Task: Copy the entries below exactly. Images do not belong in the copy.

Exercise materials:
──────
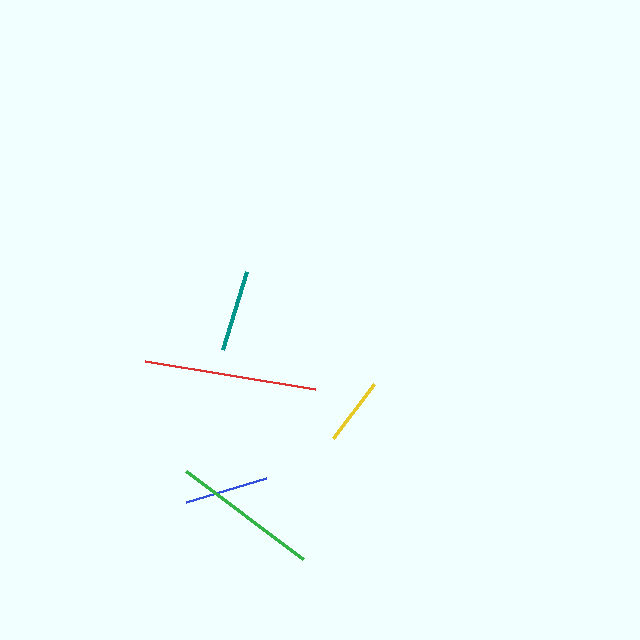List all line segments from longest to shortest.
From longest to shortest: red, green, blue and teal (about equal), yellow.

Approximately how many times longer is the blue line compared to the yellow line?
The blue line is approximately 1.2 times the length of the yellow line.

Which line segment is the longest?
The red line is the longest at approximately 173 pixels.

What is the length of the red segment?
The red segment is approximately 173 pixels long.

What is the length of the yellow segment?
The yellow segment is approximately 68 pixels long.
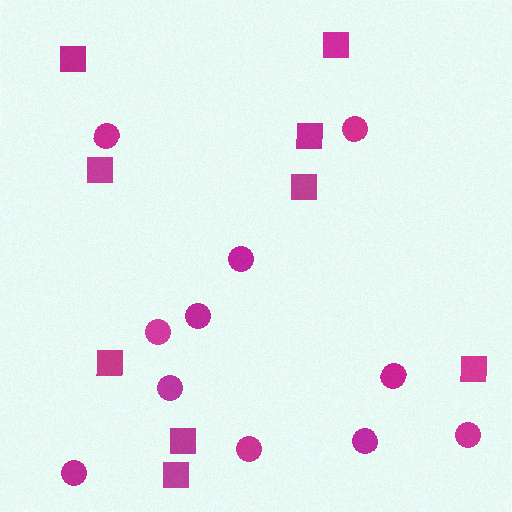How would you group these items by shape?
There are 2 groups: one group of squares (9) and one group of circles (11).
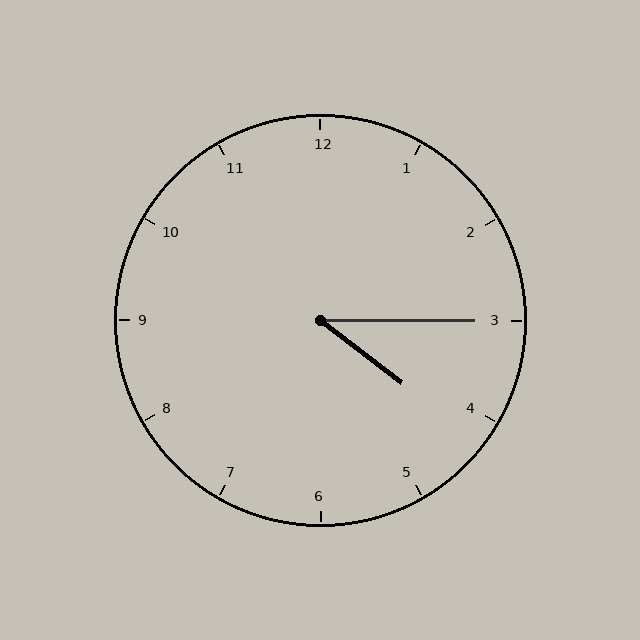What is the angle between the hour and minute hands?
Approximately 38 degrees.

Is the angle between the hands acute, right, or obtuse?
It is acute.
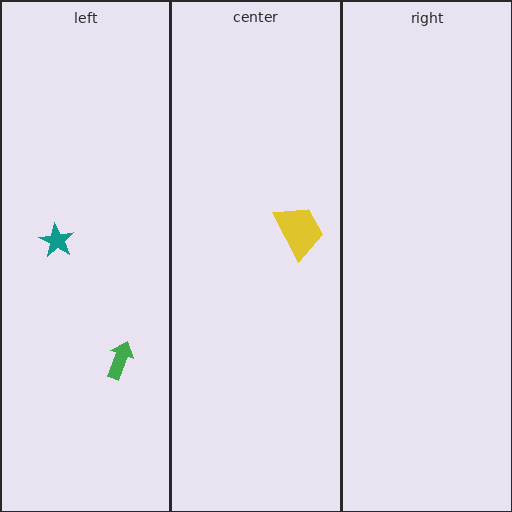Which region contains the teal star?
The left region.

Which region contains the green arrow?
The left region.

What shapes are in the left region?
──────
Correct answer:
List all line segments from longest to shortest.
From longest to shortest: red, green, blue and teal (about equal), yellow.

Approximately how many times longer is the blue line compared to the yellow line?
The blue line is approximately 1.2 times the length of the yellow line.

Which line segment is the longest?
The red line is the longest at approximately 173 pixels.

What is the length of the red segment?
The red segment is approximately 173 pixels long.

What is the length of the yellow segment?
The yellow segment is approximately 68 pixels long.
How would you group these items by shape?
There are 2 groups: one group of squares (9) and one group of circles (11).
What is the angle between the hour and minute hands?
Approximately 38 degrees.

Is the angle between the hands acute, right, or obtuse?
It is acute.
Which region contains the teal star?
The left region.

Which region contains the green arrow?
The left region.

What shapes are in the left region?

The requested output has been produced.